(Basic figure question records)
■ ■ ■ ■ ■ ■ ■

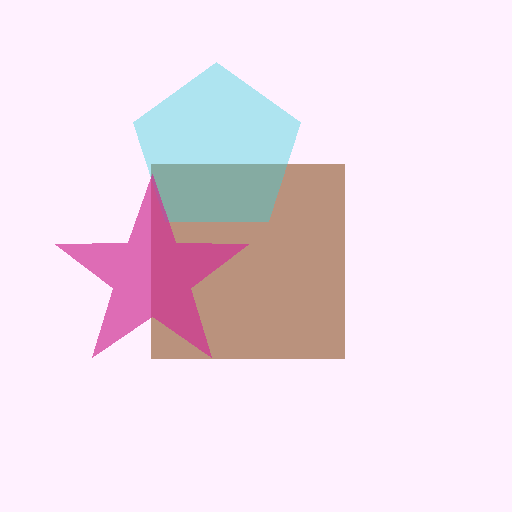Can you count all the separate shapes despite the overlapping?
Yes, there are 3 separate shapes.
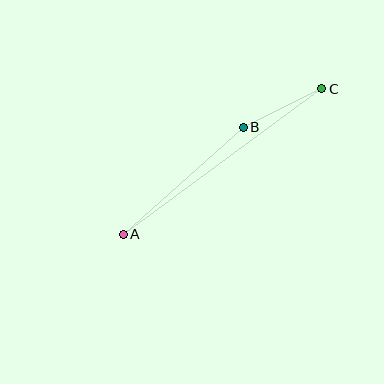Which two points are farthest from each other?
Points A and C are farthest from each other.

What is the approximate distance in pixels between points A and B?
The distance between A and B is approximately 161 pixels.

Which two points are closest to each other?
Points B and C are closest to each other.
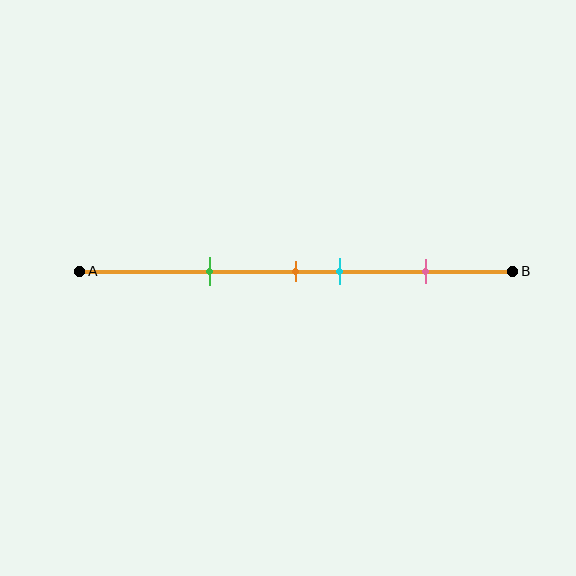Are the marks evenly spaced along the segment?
No, the marks are not evenly spaced.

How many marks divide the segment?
There are 4 marks dividing the segment.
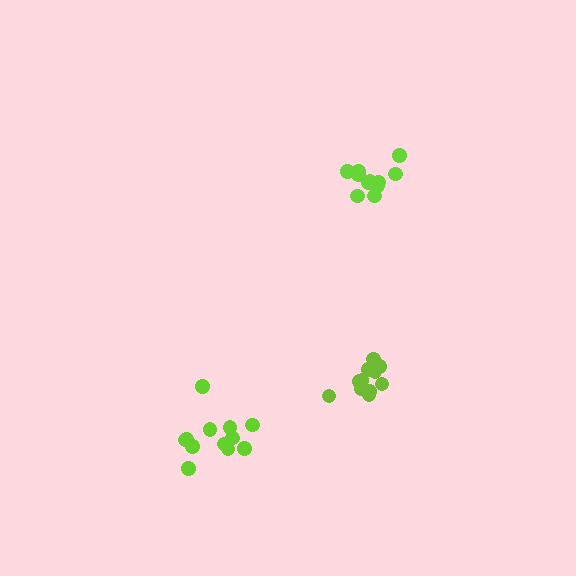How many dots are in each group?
Group 1: 12 dots, Group 2: 12 dots, Group 3: 11 dots (35 total).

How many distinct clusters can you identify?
There are 3 distinct clusters.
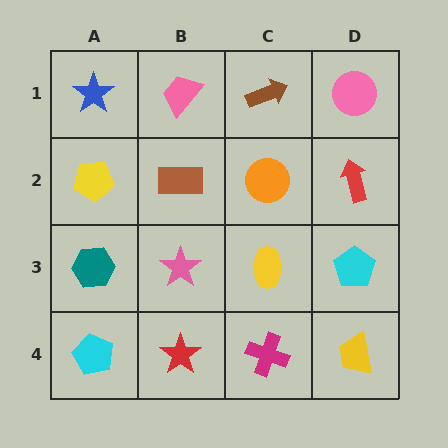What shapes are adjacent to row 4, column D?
A cyan pentagon (row 3, column D), a magenta cross (row 4, column C).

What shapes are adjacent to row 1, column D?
A red arrow (row 2, column D), a brown arrow (row 1, column C).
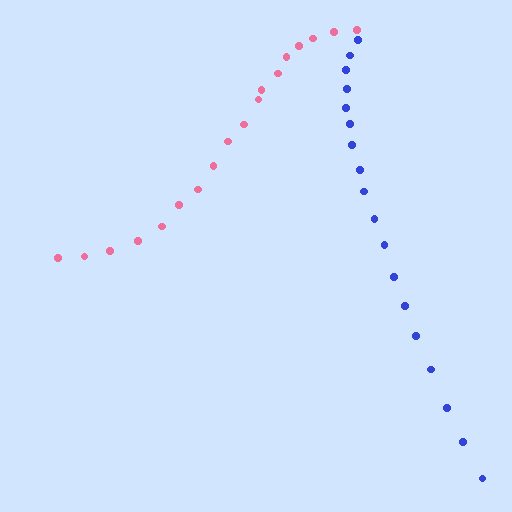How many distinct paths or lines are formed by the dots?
There are 2 distinct paths.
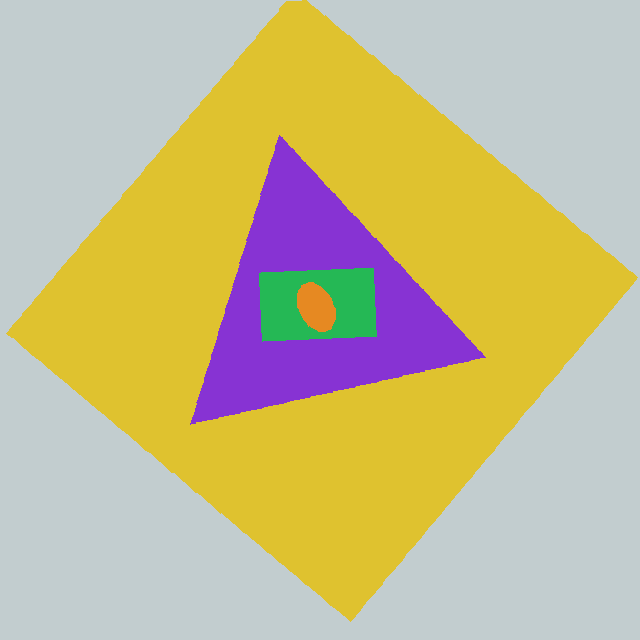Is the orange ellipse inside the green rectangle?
Yes.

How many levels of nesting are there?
4.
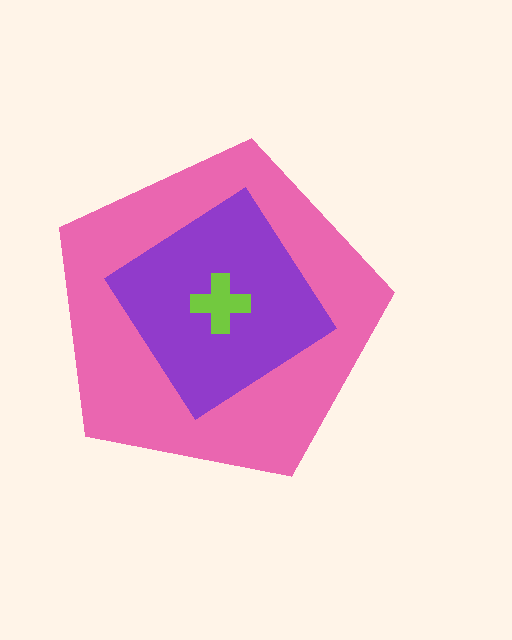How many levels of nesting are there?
3.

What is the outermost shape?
The pink pentagon.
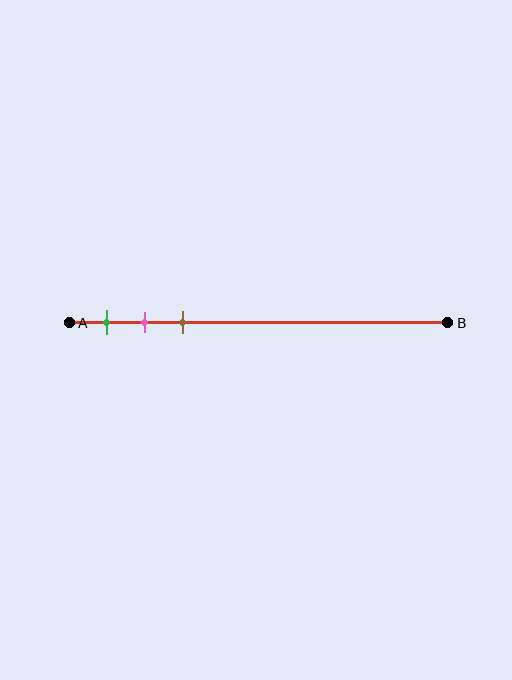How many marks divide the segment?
There are 3 marks dividing the segment.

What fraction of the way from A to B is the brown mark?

■ ■ ■ ■ ■ ■ ■

▸ **DIRECTIONS FOR THIS TASK**
Without the pictures, copy the material exactly as given.

▸ **TASK OUTPUT**
Can you count all the separate shapes despite the overlapping?
Yes, there are 3 separate shapes.
Which two points are farthest from each other?
Points A and C are farthest from each other.

What is the approximate distance in pixels between points A and B?
The distance between A and B is approximately 161 pixels.

Which two points are closest to each other?
Points B and C are closest to each other.
Are the marks evenly spaced along the segment?
No, the marks are not evenly spaced.

How many marks divide the segment?
There are 4 marks dividing the segment.
How many dots are in each group?
Group 1: 12 dots, Group 2: 12 dots, Group 3: 11 dots (35 total).

How many distinct clusters can you identify?
There are 3 distinct clusters.
What shapes are adjacent to row 4, column D?
A cyan pentagon (row 3, column D), a magenta cross (row 4, column C).

What shapes are adjacent to row 1, column D?
A red arrow (row 2, column D), a brown arrow (row 1, column C).
How many distinct paths or lines are formed by the dots?
There are 2 distinct paths.
Is the orange ellipse inside the green rectangle?
Yes.

How many levels of nesting are there?
4.
How many levels of nesting are there?
3.

What is the outermost shape?
The pink pentagon.
How many marks divide the segment?
There are 3 marks dividing the segment.

What fraction of the way from A to B is the brown mark?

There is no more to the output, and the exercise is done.